**Directive:**
Output the material below unchanged, apart from leaving out the pictures.
▼
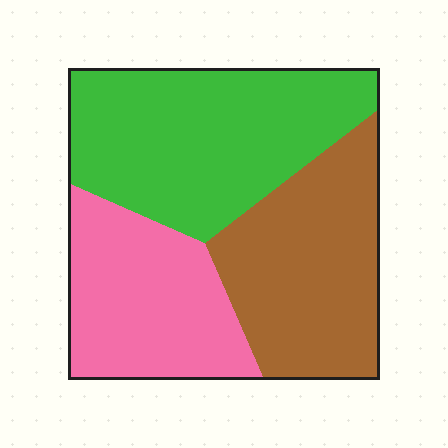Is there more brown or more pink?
Brown.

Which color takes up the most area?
Green, at roughly 40%.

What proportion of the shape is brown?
Brown takes up between a sixth and a third of the shape.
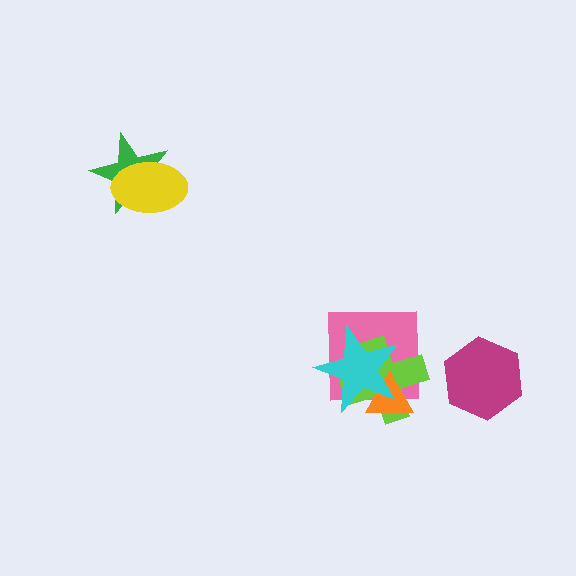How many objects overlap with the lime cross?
3 objects overlap with the lime cross.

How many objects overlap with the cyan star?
3 objects overlap with the cyan star.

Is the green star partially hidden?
Yes, it is partially covered by another shape.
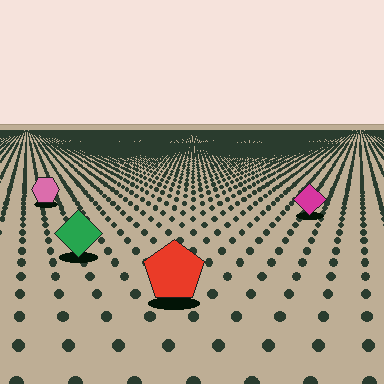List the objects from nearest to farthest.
From nearest to farthest: the red pentagon, the green diamond, the magenta diamond, the pink hexagon.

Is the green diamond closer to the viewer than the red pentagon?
No. The red pentagon is closer — you can tell from the texture gradient: the ground texture is coarser near it.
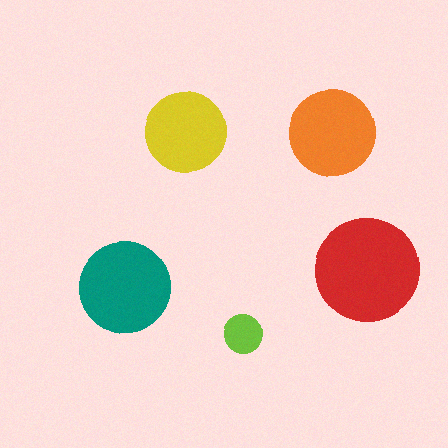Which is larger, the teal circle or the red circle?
The red one.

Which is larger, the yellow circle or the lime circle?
The yellow one.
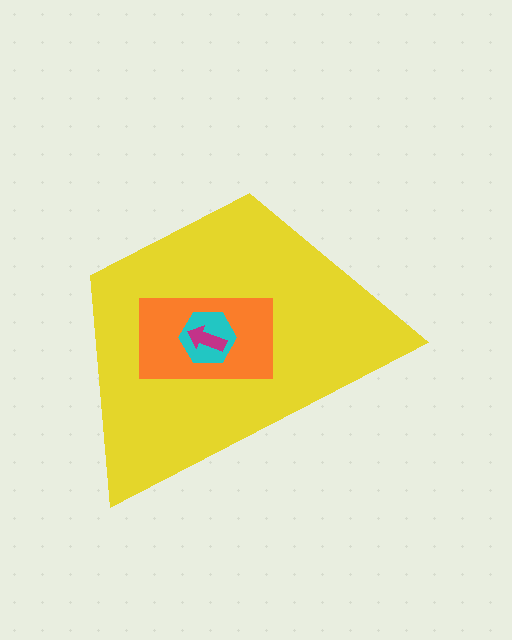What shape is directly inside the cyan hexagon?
The magenta arrow.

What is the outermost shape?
The yellow trapezoid.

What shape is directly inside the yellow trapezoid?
The orange rectangle.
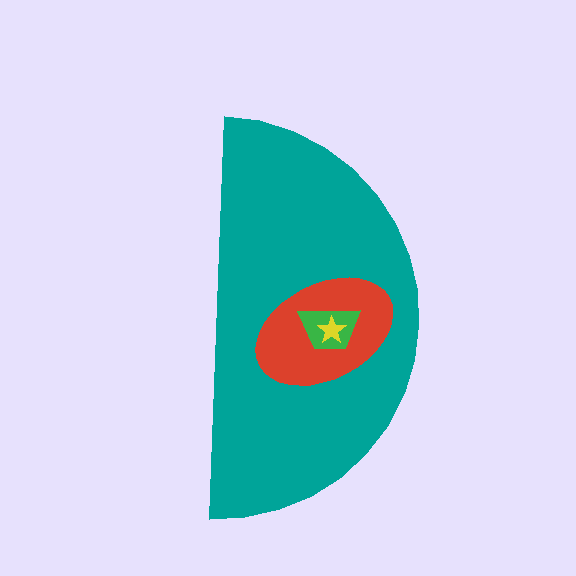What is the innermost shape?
The yellow star.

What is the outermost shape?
The teal semicircle.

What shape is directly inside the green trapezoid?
The yellow star.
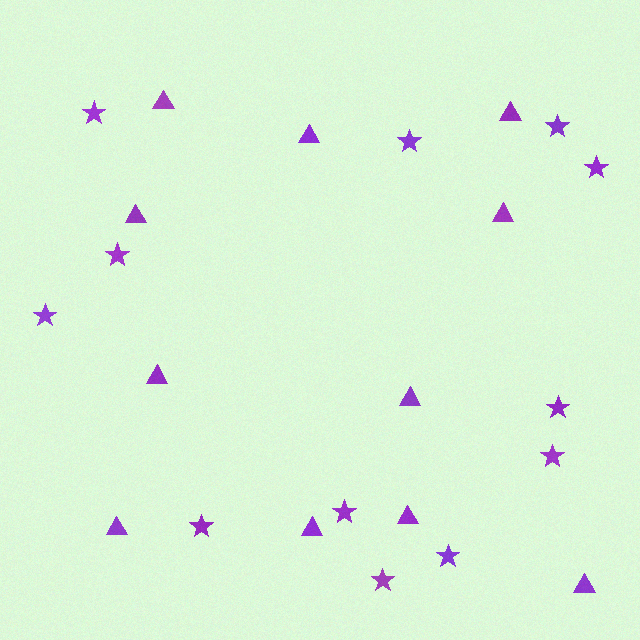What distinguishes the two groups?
There are 2 groups: one group of stars (12) and one group of triangles (11).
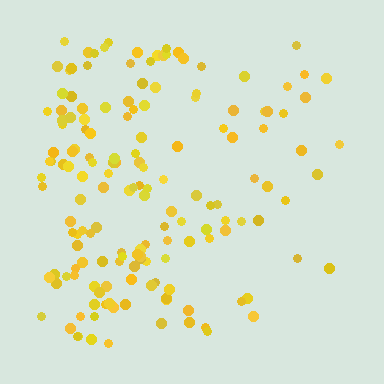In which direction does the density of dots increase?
From right to left, with the left side densest.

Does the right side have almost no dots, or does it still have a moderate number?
Still a moderate number, just noticeably fewer than the left.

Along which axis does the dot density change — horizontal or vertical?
Horizontal.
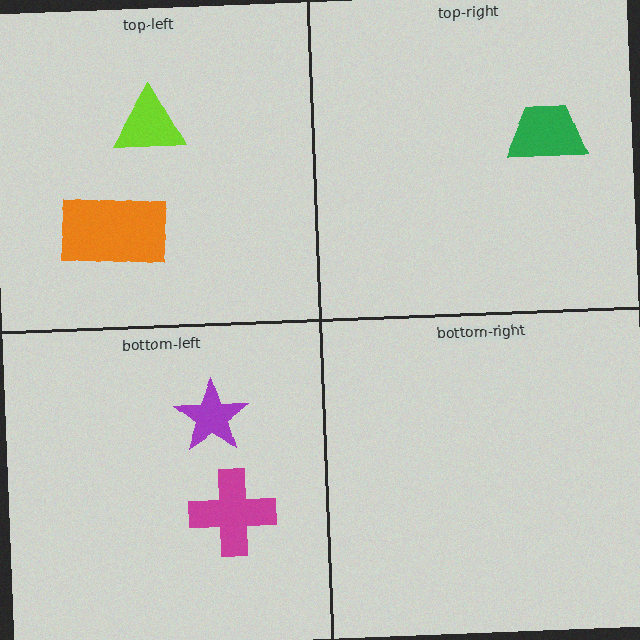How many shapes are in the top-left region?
2.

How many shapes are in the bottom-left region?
2.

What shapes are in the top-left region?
The orange rectangle, the lime triangle.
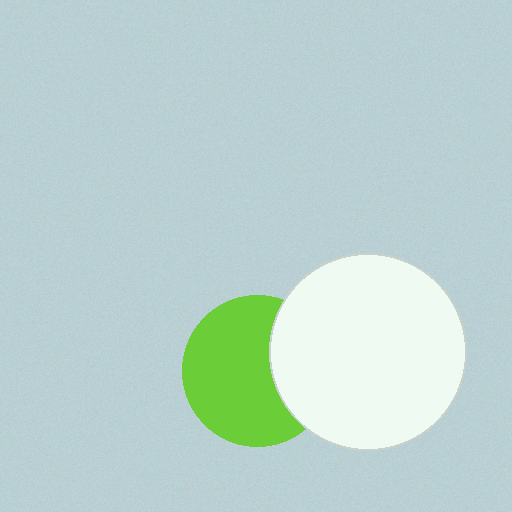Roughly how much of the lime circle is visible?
Most of it is visible (roughly 68%).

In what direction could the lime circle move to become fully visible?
The lime circle could move left. That would shift it out from behind the white circle entirely.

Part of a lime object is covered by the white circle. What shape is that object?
It is a circle.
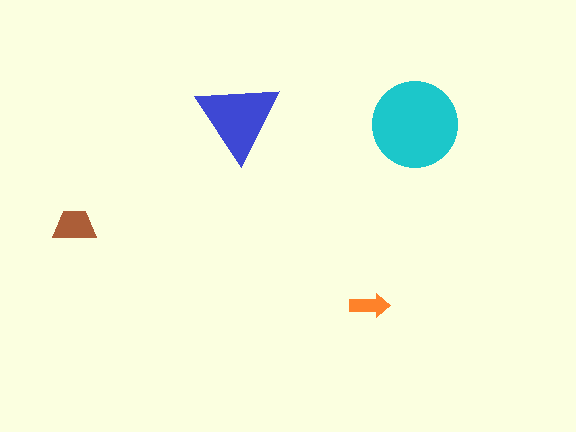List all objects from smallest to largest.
The orange arrow, the brown trapezoid, the blue triangle, the cyan circle.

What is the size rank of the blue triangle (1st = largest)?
2nd.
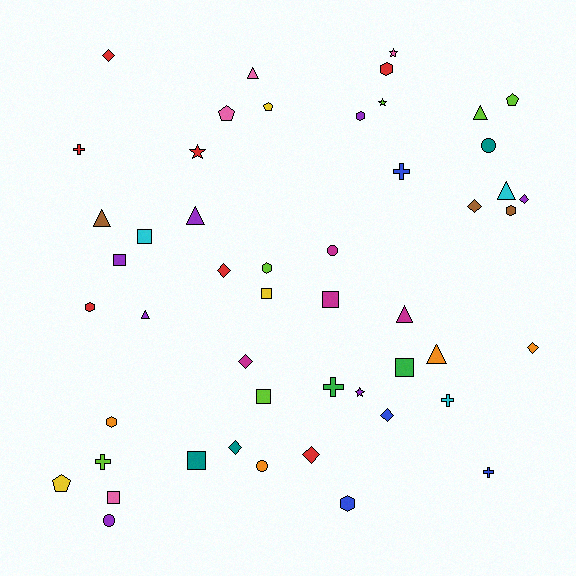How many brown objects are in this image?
There are 3 brown objects.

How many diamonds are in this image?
There are 9 diamonds.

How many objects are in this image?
There are 50 objects.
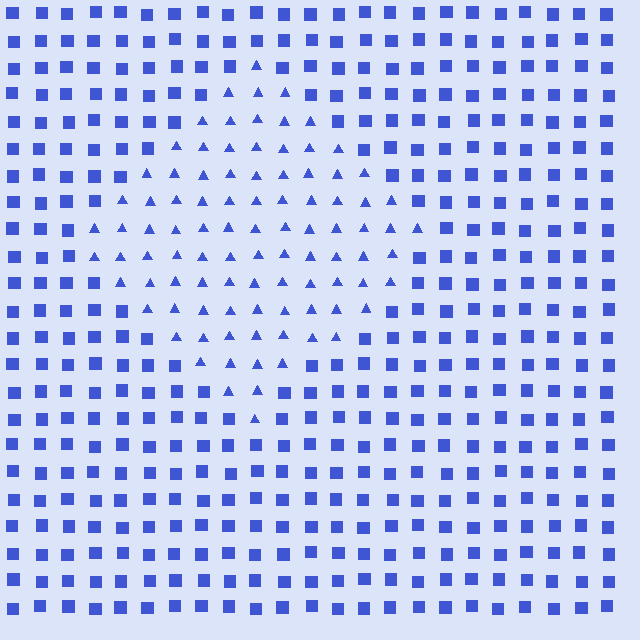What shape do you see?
I see a diamond.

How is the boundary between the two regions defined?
The boundary is defined by a change in element shape: triangles inside vs. squares outside. All elements share the same color and spacing.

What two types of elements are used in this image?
The image uses triangles inside the diamond region and squares outside it.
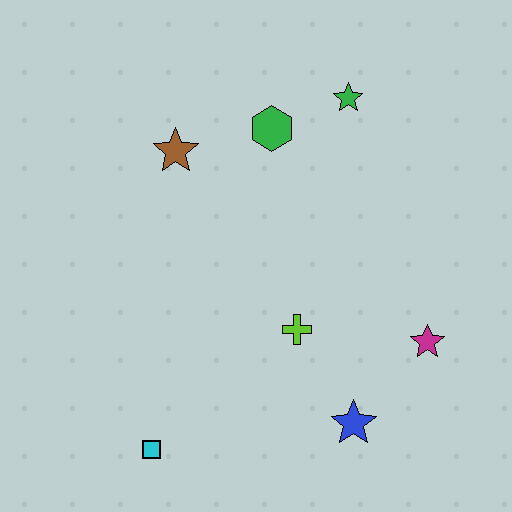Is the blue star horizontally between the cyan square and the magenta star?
Yes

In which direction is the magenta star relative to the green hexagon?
The magenta star is below the green hexagon.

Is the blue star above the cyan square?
Yes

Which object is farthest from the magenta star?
The brown star is farthest from the magenta star.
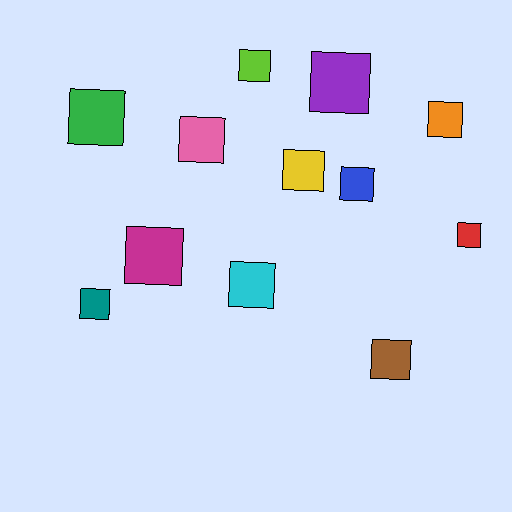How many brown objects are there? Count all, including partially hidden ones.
There is 1 brown object.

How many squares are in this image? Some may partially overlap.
There are 12 squares.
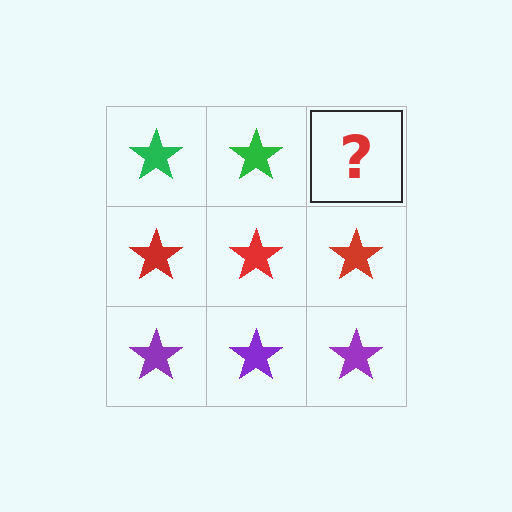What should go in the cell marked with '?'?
The missing cell should contain a green star.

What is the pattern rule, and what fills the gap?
The rule is that each row has a consistent color. The gap should be filled with a green star.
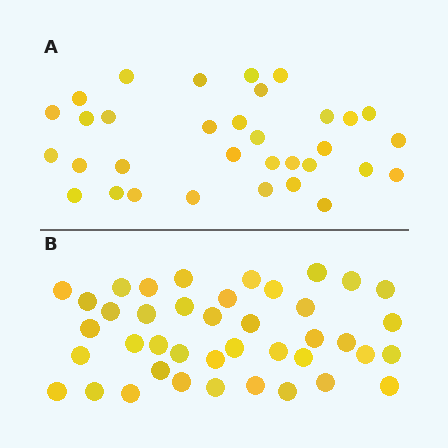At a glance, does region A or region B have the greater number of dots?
Region B (the bottom region) has more dots.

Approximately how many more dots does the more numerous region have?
Region B has roughly 8 or so more dots than region A.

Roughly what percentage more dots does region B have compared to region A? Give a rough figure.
About 25% more.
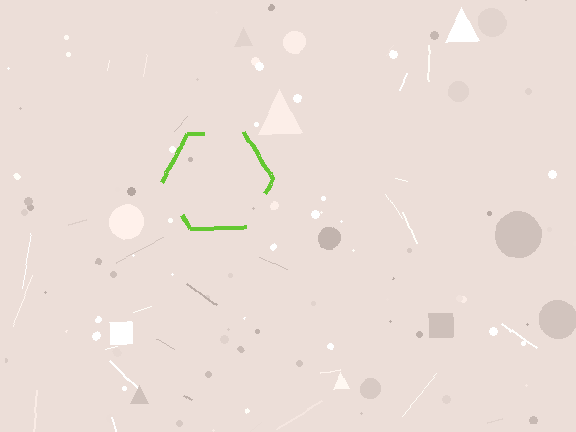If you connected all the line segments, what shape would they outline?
They would outline a hexagon.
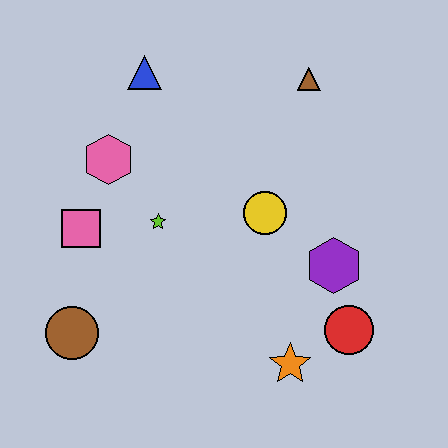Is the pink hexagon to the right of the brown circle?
Yes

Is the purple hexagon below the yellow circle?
Yes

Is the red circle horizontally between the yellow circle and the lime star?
No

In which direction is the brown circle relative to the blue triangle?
The brown circle is below the blue triangle.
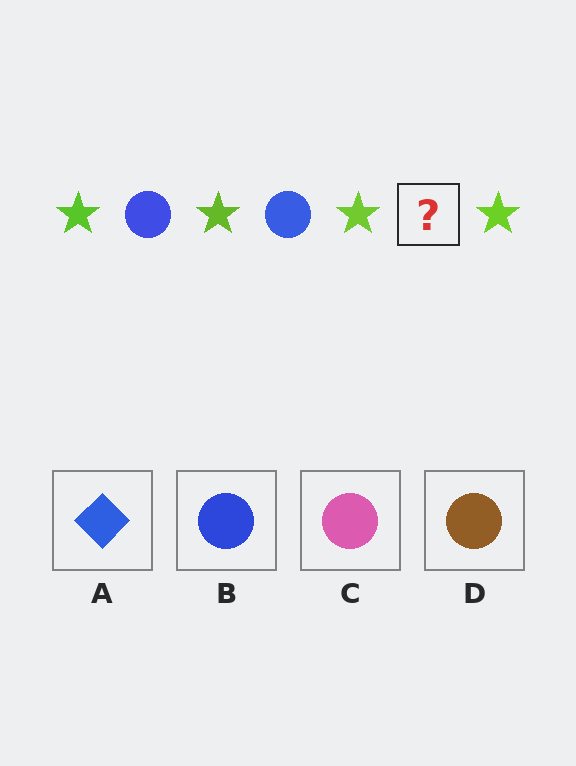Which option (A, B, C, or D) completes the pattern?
B.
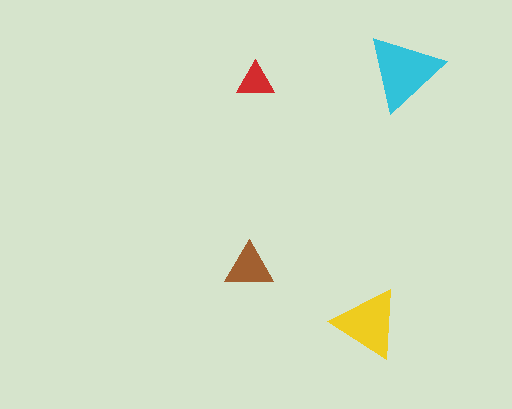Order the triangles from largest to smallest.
the cyan one, the yellow one, the brown one, the red one.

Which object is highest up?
The cyan triangle is topmost.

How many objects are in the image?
There are 4 objects in the image.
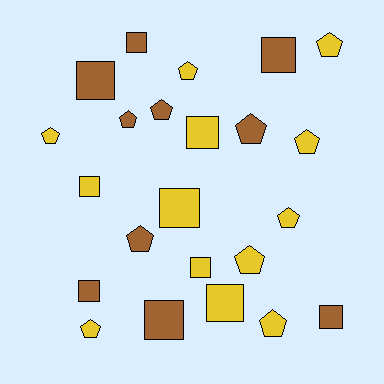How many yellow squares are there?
There are 5 yellow squares.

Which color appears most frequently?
Yellow, with 13 objects.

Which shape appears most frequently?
Pentagon, with 12 objects.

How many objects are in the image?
There are 23 objects.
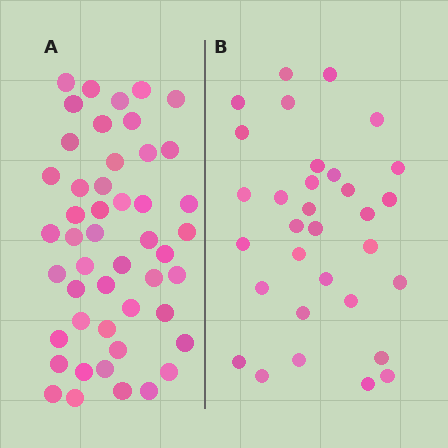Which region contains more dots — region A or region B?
Region A (the left region) has more dots.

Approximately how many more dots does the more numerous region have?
Region A has approximately 15 more dots than region B.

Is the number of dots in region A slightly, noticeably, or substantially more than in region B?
Region A has substantially more. The ratio is roughly 1.5 to 1.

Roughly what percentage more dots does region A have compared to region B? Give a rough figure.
About 50% more.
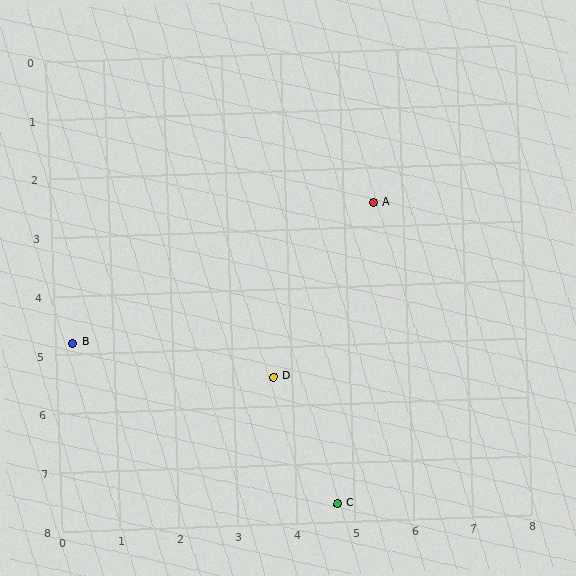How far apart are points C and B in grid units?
Points C and B are about 5.3 grid units apart.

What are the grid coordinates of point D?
Point D is at approximately (3.7, 5.5).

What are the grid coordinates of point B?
Point B is at approximately (0.3, 4.8).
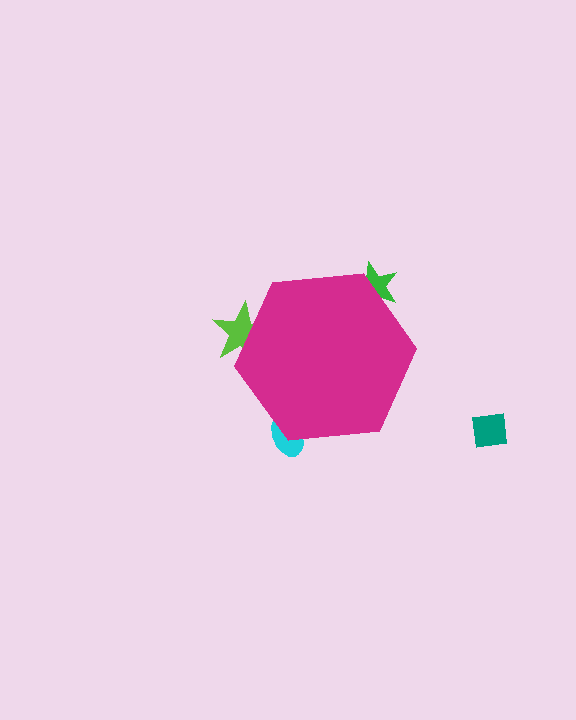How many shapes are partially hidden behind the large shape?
3 shapes are partially hidden.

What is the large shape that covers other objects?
A magenta hexagon.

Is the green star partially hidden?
Yes, the green star is partially hidden behind the magenta hexagon.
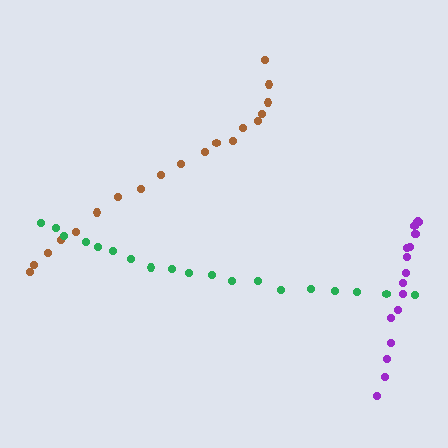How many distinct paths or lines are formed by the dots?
There are 3 distinct paths.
▲
**The answer:**
Is there more brown or more pink?
Brown.

Which color takes up the most area?
Green, at roughly 40%.

What proportion of the shape is brown?
Brown takes up between a sixth and a third of the shape.
How many objects overlap with the lime cross?
3 objects overlap with the lime cross.

How many objects overlap with the cyan star?
3 objects overlap with the cyan star.

Is the green star partially hidden?
Yes, it is partially covered by another shape.
List the objects from nearest to farthest.
From nearest to farthest: the red pentagon, the green diamond, the magenta diamond, the pink hexagon.

Is the green diamond closer to the viewer than the red pentagon?
No. The red pentagon is closer — you can tell from the texture gradient: the ground texture is coarser near it.
Which is larger, the teal circle or the red circle?
The red one.

Which is larger, the yellow circle or the lime circle?
The yellow one.
What shape is directly inside the cyan hexagon?
The magenta arrow.

What is the outermost shape?
The yellow trapezoid.

What shape is directly inside the yellow trapezoid?
The orange rectangle.
What is the innermost shape?
The yellow star.

What is the outermost shape?
The teal semicircle.

What shape is directly inside the green trapezoid?
The yellow star.
What distinguishes the two groups?
There are 2 groups: one group of stars (12) and one group of triangles (11).
In which direction does the density of dots increase?
From right to left, with the left side densest.

Does the right side have almost no dots, or does it still have a moderate number?
Still a moderate number, just noticeably fewer than the left.

Along which axis does the dot density change — horizontal or vertical?
Horizontal.
How many shapes are in the top-left region?
2.

How many shapes are in the bottom-left region?
2.

What shapes are in the top-left region?
The orange rectangle, the lime triangle.
Roughly how much of the lime circle is visible?
Most of it is visible (roughly 68%).

In what direction could the lime circle move to become fully visible?
The lime circle could move left. That would shift it out from behind the white circle entirely.

Part of a lime object is covered by the white circle. What shape is that object?
It is a circle.
List all objects from smallest to largest.
The orange arrow, the brown trapezoid, the blue triangle, the cyan circle.

What is the size rank of the blue triangle (1st = largest)?
2nd.
How many brown objects are in this image?
There are 3 brown objects.

How many diamonds are in this image?
There are 9 diamonds.

How many objects are in this image?
There are 50 objects.
What shape do you see?
I see a diamond.

How is the boundary between the two regions defined?
The boundary is defined by a change in element shape: triangles inside vs. squares outside. All elements share the same color and spacing.

What two types of elements are used in this image?
The image uses triangles inside the diamond region and squares outside it.
Is the blue star horizontally between the cyan square and the magenta star?
Yes

In which direction is the magenta star relative to the green hexagon?
The magenta star is below the green hexagon.

Is the blue star above the cyan square?
Yes

Which object is farthest from the magenta star?
The brown star is farthest from the magenta star.
How many brown objects are there? Count all, including partially hidden ones.
There is 1 brown object.

How many squares are in this image? Some may partially overlap.
There are 12 squares.
What should go in the cell marked with '?'?
The missing cell should contain a green star.

What is the pattern rule, and what fills the gap?
The rule is that each row has a consistent color. The gap should be filled with a green star.
At a glance, does region A or region B have the greater number of dots?
Region B (the bottom region) has more dots.

Approximately how many more dots does the more numerous region have?
Region B has roughly 8 or so more dots than region A.

Roughly what percentage more dots does region B have compared to region A? Give a rough figure.
About 25% more.
If you connected all the line segments, what shape would they outline?
They would outline a hexagon.
Is the pink hexagon to the right of the brown circle?
Yes

Is the purple hexagon below the yellow circle?
Yes

Is the red circle horizontally between the yellow circle and the lime star?
No

In which direction is the brown circle relative to the blue triangle?
The brown circle is below the blue triangle.
Which option (A, B, C, or D) completes the pattern?
B.
Order the triangles from largest to smallest.
the cyan one, the yellow one, the brown one, the red one.

Which object is highest up?
The cyan triangle is topmost.

How many objects are in the image?
There are 4 objects in the image.
How many yellow squares are there?
There are 5 yellow squares.

Which color appears most frequently?
Yellow, with 13 objects.

Which shape appears most frequently?
Pentagon, with 12 objects.

How many objects are in the image?
There are 23 objects.
Which region contains more dots — region A or region B?
Region A (the left region) has more dots.

Approximately how many more dots does the more numerous region have?
Region A has approximately 15 more dots than region B.

Is the number of dots in region A slightly, noticeably, or substantially more than in region B?
Region A has substantially more. The ratio is roughly 1.5 to 1.

Roughly what percentage more dots does region A have compared to region B? Give a rough figure.
About 50% more.
How far apart are points C and B in grid units?
Points C and B are about 5.3 grid units apart.

What are the grid coordinates of point D?
Point D is at approximately (3.7, 5.5).

What are the grid coordinates of point B?
Point B is at approximately (0.3, 4.8).
How many shapes are partially hidden behind the large shape?
3 shapes are partially hidden.

What is the large shape that covers other objects?
A magenta hexagon.

Is the green star partially hidden?
Yes, the green star is partially hidden behind the magenta hexagon.
How many distinct paths or lines are formed by the dots?
There are 3 distinct paths.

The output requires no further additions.